[begin Raw data]
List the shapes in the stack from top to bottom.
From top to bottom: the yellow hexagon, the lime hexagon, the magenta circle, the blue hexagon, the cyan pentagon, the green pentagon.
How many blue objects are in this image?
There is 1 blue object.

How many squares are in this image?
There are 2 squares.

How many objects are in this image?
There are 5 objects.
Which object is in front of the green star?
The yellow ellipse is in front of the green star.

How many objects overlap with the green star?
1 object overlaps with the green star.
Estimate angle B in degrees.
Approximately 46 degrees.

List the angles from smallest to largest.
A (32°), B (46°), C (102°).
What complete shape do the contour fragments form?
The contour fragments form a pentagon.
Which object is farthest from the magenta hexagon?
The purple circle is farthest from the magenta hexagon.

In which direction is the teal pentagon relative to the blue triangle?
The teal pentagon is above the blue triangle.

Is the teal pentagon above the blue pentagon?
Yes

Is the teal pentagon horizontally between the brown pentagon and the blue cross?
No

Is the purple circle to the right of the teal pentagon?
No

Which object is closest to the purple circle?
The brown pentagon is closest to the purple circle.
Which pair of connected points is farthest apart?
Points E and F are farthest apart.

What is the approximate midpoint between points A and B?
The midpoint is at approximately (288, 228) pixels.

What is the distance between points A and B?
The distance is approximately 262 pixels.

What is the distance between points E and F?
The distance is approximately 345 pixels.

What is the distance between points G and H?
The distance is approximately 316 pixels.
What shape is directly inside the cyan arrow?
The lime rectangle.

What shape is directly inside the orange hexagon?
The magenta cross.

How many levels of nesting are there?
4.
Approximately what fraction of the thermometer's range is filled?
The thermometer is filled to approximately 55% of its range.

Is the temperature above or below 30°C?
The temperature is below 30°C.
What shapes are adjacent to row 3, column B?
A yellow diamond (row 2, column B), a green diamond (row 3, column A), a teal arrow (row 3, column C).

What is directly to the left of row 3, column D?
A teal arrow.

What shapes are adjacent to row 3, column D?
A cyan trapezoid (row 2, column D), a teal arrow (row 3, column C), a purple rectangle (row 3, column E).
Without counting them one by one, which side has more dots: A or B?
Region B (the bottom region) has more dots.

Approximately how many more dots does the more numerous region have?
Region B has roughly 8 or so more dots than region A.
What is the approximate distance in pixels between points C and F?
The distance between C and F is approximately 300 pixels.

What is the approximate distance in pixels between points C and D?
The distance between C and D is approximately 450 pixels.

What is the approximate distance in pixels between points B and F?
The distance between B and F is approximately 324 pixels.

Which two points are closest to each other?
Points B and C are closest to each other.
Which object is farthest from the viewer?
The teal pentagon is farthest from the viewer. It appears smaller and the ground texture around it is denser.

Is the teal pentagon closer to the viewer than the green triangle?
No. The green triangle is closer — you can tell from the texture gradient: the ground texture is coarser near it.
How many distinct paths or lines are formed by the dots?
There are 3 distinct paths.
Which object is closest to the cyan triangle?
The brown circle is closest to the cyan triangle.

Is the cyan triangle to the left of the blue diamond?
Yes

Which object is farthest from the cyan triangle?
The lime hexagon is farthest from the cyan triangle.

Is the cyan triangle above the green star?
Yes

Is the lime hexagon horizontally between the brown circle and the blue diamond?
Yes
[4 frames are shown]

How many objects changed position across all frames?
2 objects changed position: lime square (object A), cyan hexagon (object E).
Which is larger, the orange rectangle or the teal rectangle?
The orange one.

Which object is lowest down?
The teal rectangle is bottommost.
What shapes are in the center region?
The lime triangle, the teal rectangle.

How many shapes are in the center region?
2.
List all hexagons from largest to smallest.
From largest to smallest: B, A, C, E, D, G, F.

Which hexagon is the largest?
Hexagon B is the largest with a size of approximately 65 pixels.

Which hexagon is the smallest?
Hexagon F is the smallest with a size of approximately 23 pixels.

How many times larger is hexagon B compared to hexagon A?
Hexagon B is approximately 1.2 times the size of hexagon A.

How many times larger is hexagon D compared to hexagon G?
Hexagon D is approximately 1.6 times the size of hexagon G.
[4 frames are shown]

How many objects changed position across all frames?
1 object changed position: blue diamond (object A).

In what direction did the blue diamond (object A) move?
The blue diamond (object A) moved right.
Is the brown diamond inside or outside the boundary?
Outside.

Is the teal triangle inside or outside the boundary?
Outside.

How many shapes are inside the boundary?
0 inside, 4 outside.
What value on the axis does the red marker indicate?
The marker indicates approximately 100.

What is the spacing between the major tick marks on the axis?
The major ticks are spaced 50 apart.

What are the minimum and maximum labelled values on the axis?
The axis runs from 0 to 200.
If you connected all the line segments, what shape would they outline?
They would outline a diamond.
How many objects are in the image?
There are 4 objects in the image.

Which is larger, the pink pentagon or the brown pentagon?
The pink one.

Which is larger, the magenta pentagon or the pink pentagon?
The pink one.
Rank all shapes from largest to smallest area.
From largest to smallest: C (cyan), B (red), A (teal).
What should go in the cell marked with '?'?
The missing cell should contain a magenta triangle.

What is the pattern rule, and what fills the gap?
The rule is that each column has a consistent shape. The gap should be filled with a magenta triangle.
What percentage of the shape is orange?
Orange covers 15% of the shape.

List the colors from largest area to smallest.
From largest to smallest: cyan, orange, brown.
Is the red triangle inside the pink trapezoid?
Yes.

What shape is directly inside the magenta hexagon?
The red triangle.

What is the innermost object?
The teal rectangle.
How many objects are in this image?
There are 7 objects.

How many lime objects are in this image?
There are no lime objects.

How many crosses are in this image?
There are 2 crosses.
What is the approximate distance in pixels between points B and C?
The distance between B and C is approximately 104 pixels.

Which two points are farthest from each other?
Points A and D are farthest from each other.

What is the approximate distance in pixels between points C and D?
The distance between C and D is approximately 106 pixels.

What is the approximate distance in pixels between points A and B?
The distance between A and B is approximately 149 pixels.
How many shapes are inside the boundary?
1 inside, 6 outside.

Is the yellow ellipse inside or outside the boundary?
[end Raw data]
## To do
Make an exact copy of the records.

## Problem solution
List the shapes in the stack from top to bottom.
From top to bottom: the yellow hexagon, the lime hexagon, the magenta circle, the blue hexagon, the cyan pentagon, the green pentagon.
How many blue objects are in this image?
There is 1 blue object.

How many squares are in this image?
There are 2 squares.

How many objects are in this image?
There are 5 objects.
Which object is in front of the green star?
The yellow ellipse is in front of the green star.

How many objects overlap with the green star?
1 object overlaps with the green star.
Estimate angle B in degrees.
Approximately 46 degrees.

List the angles from smallest to largest.
A (32°), B (46°), C (102°).
What complete shape do the contour fragments form?
The contour fragments form a pentagon.
Which object is farthest from the magenta hexagon?
The purple circle is farthest from the magenta hexagon.

In which direction is the teal pentagon relative to the blue triangle?
The teal pentagon is above the blue triangle.

Is the teal pentagon above the blue pentagon?
Yes

Is the teal pentagon horizontally between the brown pentagon and the blue cross?
No

Is the purple circle to the right of the teal pentagon?
No

Which object is closest to the purple circle?
The brown pentagon is closest to the purple circle.
Which pair of connected points is farthest apart?
Points E and F are farthest apart.

What is the approximate midpoint between points A and B?
The midpoint is at approximately (288, 228) pixels.

What is the distance between points A and B?
The distance is approximately 262 pixels.

What is the distance between points E and F?
The distance is approximately 345 pixels.

What is the distance between points G and H?
The distance is approximately 316 pixels.
What shape is directly inside the cyan arrow?
The lime rectangle.

What shape is directly inside the orange hexagon?
The magenta cross.

How many levels of nesting are there?
4.
Approximately what fraction of the thermometer's range is filled?
The thermometer is filled to approximately 55% of its range.

Is the temperature above or below 30°C?
The temperature is below 30°C.
What shapes are adjacent to row 3, column B?
A yellow diamond (row 2, column B), a green diamond (row 3, column A), a teal arrow (row 3, column C).

What is directly to the left of row 3, column D?
A teal arrow.

What shapes are adjacent to row 3, column D?
A cyan trapezoid (row 2, column D), a teal arrow (row 3, column C), a purple rectangle (row 3, column E).
Without counting them one by one, which side has more dots: A or B?
Region B (the bottom region) has more dots.

Approximately how many more dots does the more numerous region have?
Region B has roughly 8 or so more dots than region A.
What is the approximate distance in pixels between points C and F?
The distance between C and F is approximately 300 pixels.

What is the approximate distance in pixels between points C and D?
The distance between C and D is approximately 450 pixels.

What is the approximate distance in pixels between points B and F?
The distance between B and F is approximately 324 pixels.

Which two points are closest to each other?
Points B and C are closest to each other.
Which object is farthest from the viewer?
The teal pentagon is farthest from the viewer. It appears smaller and the ground texture around it is denser.

Is the teal pentagon closer to the viewer than the green triangle?
No. The green triangle is closer — you can tell from the texture gradient: the ground texture is coarser near it.
How many distinct paths or lines are formed by the dots?
There are 3 distinct paths.
Which object is closest to the cyan triangle?
The brown circle is closest to the cyan triangle.

Is the cyan triangle to the left of the blue diamond?
Yes

Which object is farthest from the cyan triangle?
The lime hexagon is farthest from the cyan triangle.

Is the cyan triangle above the green star?
Yes

Is the lime hexagon horizontally between the brown circle and the blue diamond?
Yes
[4 frames are shown]

How many objects changed position across all frames?
2 objects changed position: lime square (object A), cyan hexagon (object E).
Which is larger, the orange rectangle or the teal rectangle?
The orange one.

Which object is lowest down?
The teal rectangle is bottommost.
What shapes are in the center region?
The lime triangle, the teal rectangle.

How many shapes are in the center region?
2.
List all hexagons from largest to smallest.
From largest to smallest: B, A, C, E, D, G, F.

Which hexagon is the largest?
Hexagon B is the largest with a size of approximately 65 pixels.

Which hexagon is the smallest?
Hexagon F is the smallest with a size of approximately 23 pixels.

How many times larger is hexagon B compared to hexagon A?
Hexagon B is approximately 1.2 times the size of hexagon A.

How many times larger is hexagon D compared to hexagon G?
Hexagon D is approximately 1.6 times the size of hexagon G.
[4 frames are shown]

How many objects changed position across all frames?
1 object changed position: blue diamond (object A).

In what direction did the blue diamond (object A) move?
The blue diamond (object A) moved right.
Is the brown diamond inside or outside the boundary?
Outside.

Is the teal triangle inside or outside the boundary?
Outside.

How many shapes are inside the boundary?
0 inside, 4 outside.
What value on the axis does the red marker indicate?
The marker indicates approximately 100.

What is the spacing between the major tick marks on the axis?
The major ticks are spaced 50 apart.

What are the minimum and maximum labelled values on the axis?
The axis runs from 0 to 200.
If you connected all the line segments, what shape would they outline?
They would outline a diamond.
How many objects are in the image?
There are 4 objects in the image.

Which is larger, the pink pentagon or the brown pentagon?
The pink one.

Which is larger, the magenta pentagon or the pink pentagon?
The pink one.
Rank all shapes from largest to smallest area.
From largest to smallest: C (cyan), B (red), A (teal).
What should go in the cell marked with '?'?
The missing cell should contain a magenta triangle.

What is the pattern rule, and what fills the gap?
The rule is that each column has a consistent shape. The gap should be filled with a magenta triangle.
What percentage of the shape is orange?
Orange covers 15% of the shape.

List the colors from largest area to smallest.
From largest to smallest: cyan, orange, brown.
Is the red triangle inside the pink trapezoid?
Yes.

What shape is directly inside the magenta hexagon?
The red triangle.

What is the innermost object?
The teal rectangle.
How many objects are in this image?
There are 7 objects.

How many lime objects are in this image?
There are no lime objects.

How many crosses are in this image?
There are 2 crosses.
What is the approximate distance in pixels between points B and C?
The distance between B and C is approximately 104 pixels.

Which two points are farthest from each other?
Points A and D are farthest from each other.

What is the approximate distance in pixels between points C and D?
The distance between C and D is approximately 106 pixels.

What is the approximate distance in pixels between points A and B?
The distance between A and B is approximately 149 pixels.
How many shapes are inside the boundary?
1 inside, 6 outside.

Is the yellow ellipse inside or outside the boundary?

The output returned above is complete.